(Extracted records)
— START —

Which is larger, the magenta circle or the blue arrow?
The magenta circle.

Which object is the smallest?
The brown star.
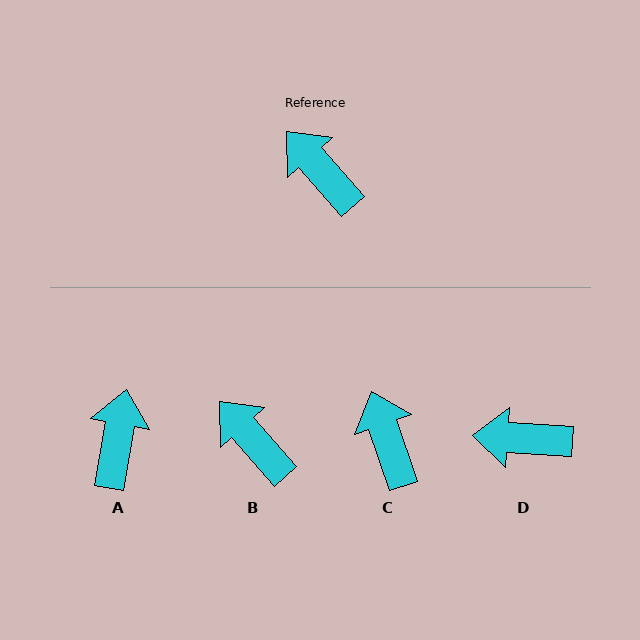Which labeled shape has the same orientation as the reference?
B.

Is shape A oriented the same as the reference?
No, it is off by about 52 degrees.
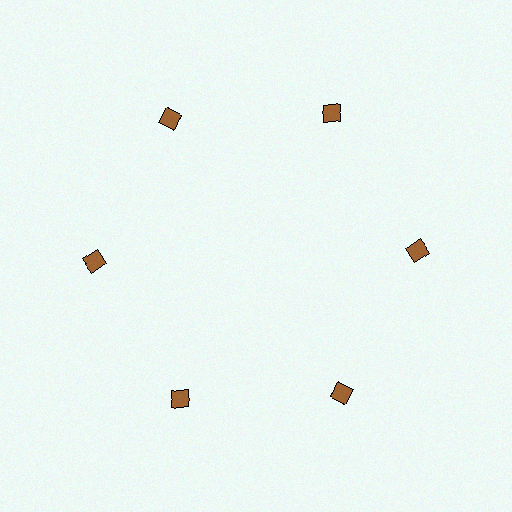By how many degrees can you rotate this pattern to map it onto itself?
The pattern maps onto itself every 60 degrees of rotation.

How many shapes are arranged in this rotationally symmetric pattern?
There are 6 shapes, arranged in 6 groups of 1.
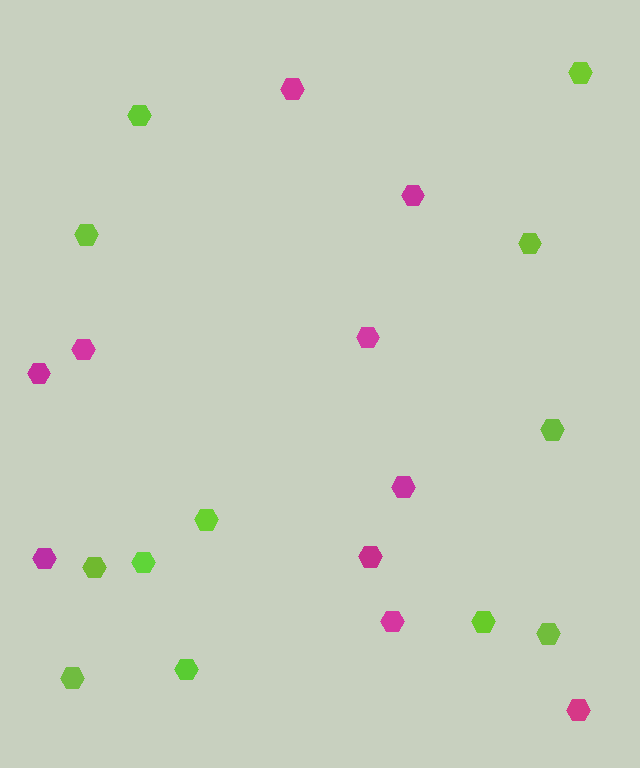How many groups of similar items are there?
There are 2 groups: one group of magenta hexagons (10) and one group of lime hexagons (12).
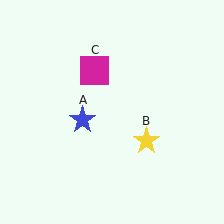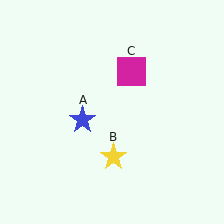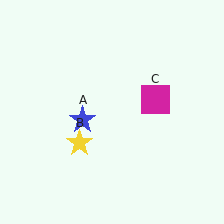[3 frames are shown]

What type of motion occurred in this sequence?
The yellow star (object B), magenta square (object C) rotated clockwise around the center of the scene.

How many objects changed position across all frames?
2 objects changed position: yellow star (object B), magenta square (object C).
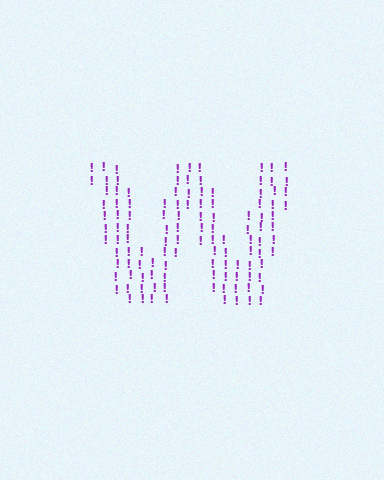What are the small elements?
The small elements are exclamation marks.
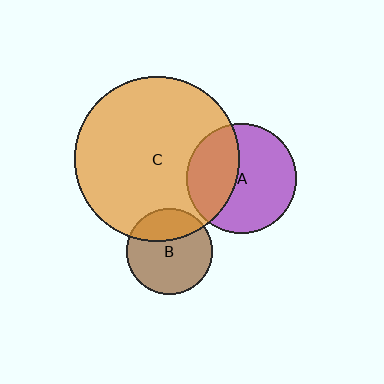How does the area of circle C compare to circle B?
Approximately 3.7 times.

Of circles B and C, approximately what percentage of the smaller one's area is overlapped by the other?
Approximately 30%.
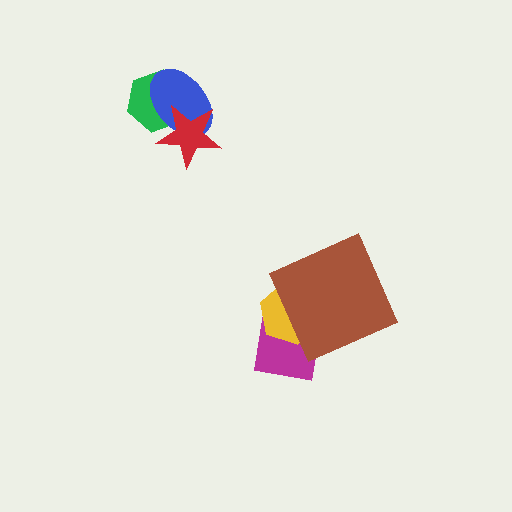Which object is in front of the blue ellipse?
The red star is in front of the blue ellipse.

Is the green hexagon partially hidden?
Yes, it is partially covered by another shape.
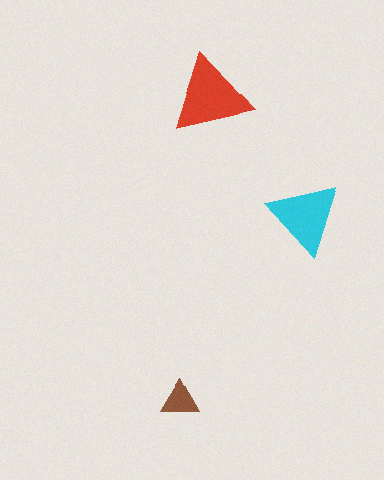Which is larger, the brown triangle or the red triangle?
The red one.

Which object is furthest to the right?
The cyan triangle is rightmost.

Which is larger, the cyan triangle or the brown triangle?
The cyan one.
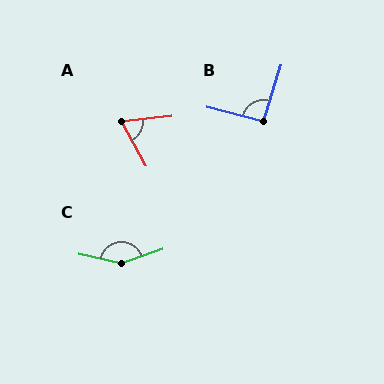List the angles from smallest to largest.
A (67°), B (93°), C (148°).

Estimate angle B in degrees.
Approximately 93 degrees.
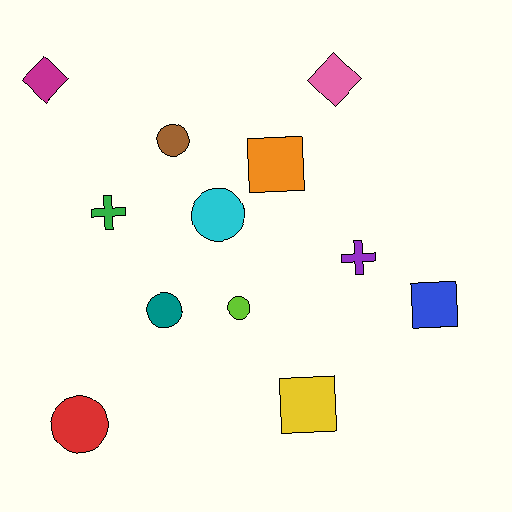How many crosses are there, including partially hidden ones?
There are 2 crosses.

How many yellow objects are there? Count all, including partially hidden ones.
There is 1 yellow object.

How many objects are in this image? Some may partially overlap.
There are 12 objects.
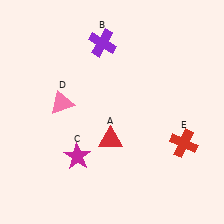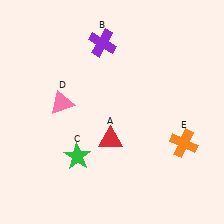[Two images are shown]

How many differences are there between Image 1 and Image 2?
There are 2 differences between the two images.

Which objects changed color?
C changed from magenta to green. E changed from red to orange.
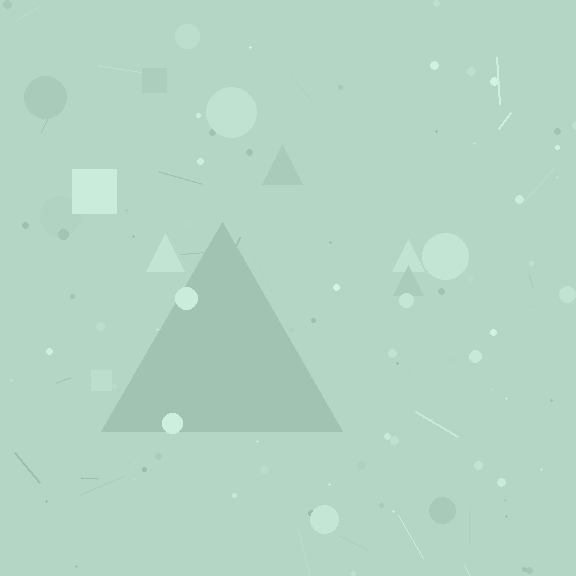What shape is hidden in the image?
A triangle is hidden in the image.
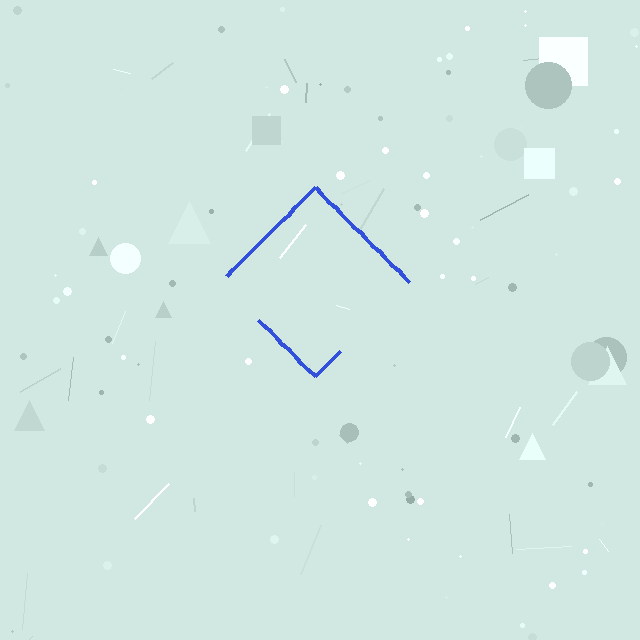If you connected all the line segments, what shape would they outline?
They would outline a diamond.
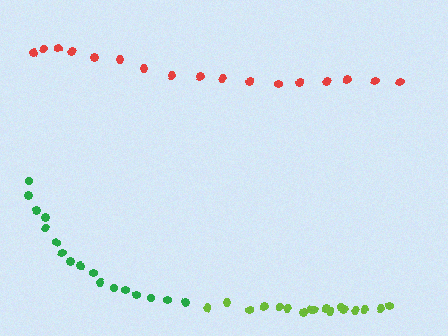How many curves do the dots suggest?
There are 3 distinct paths.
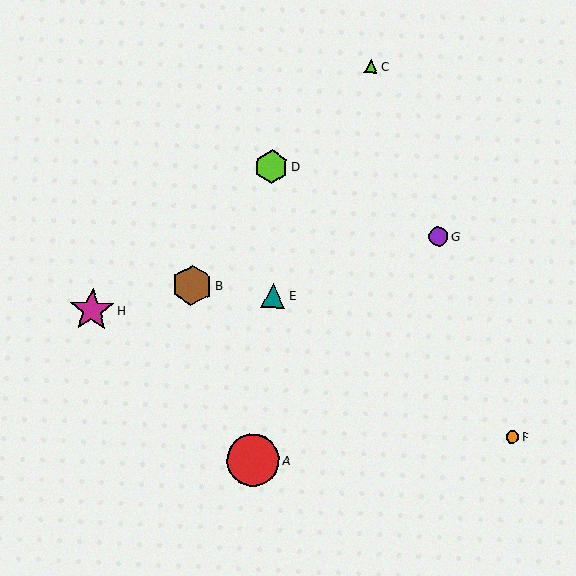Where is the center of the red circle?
The center of the red circle is at (253, 460).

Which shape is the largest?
The red circle (labeled A) is the largest.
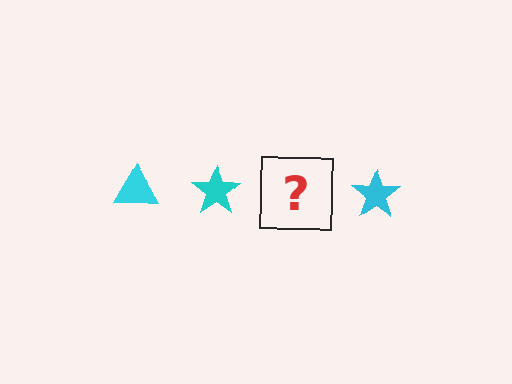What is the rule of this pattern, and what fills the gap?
The rule is that the pattern cycles through triangle, star shapes in cyan. The gap should be filled with a cyan triangle.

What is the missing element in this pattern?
The missing element is a cyan triangle.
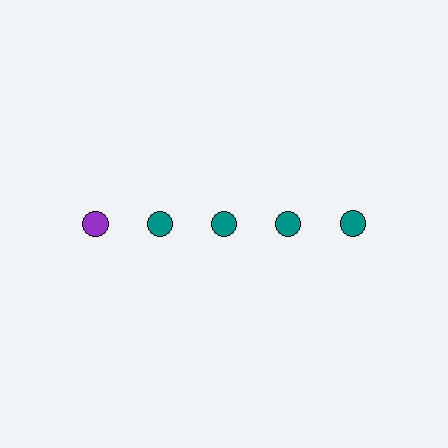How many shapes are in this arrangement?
There are 5 shapes arranged in a grid pattern.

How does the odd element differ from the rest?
It has a different color: purple instead of teal.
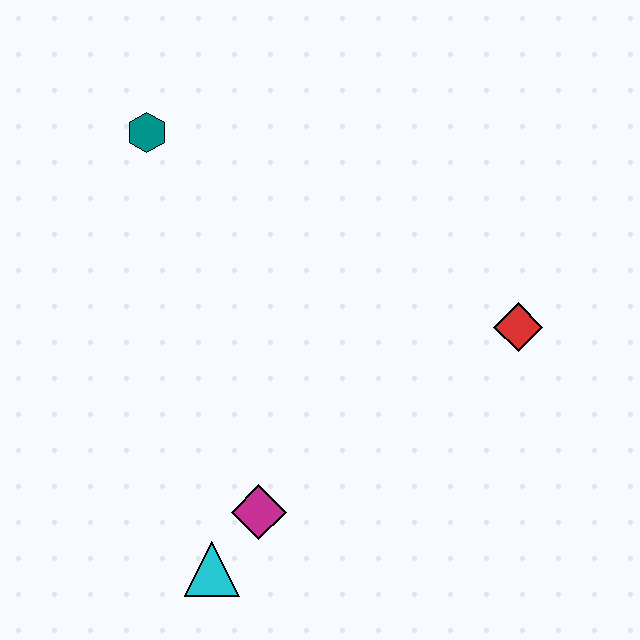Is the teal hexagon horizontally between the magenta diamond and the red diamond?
No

— END —

## Task to carry out
Your copy should consist only of the lines from the line holding "What is the rule" through the final line of the listing above, both included, with all pictures omitted.

## Complete answer
What is the rule of this pattern, and what fills the gap?
The rule is that the pattern cycles through triangle, star shapes in cyan. The gap should be filled with a cyan triangle.

What is the missing element in this pattern?
The missing element is a cyan triangle.
How many shapes are in this arrangement?
There are 5 shapes arranged in a grid pattern.

How does the odd element differ from the rest?
It has a different color: purple instead of teal.
Is the teal hexagon horizontally between the magenta diamond and the red diamond?
No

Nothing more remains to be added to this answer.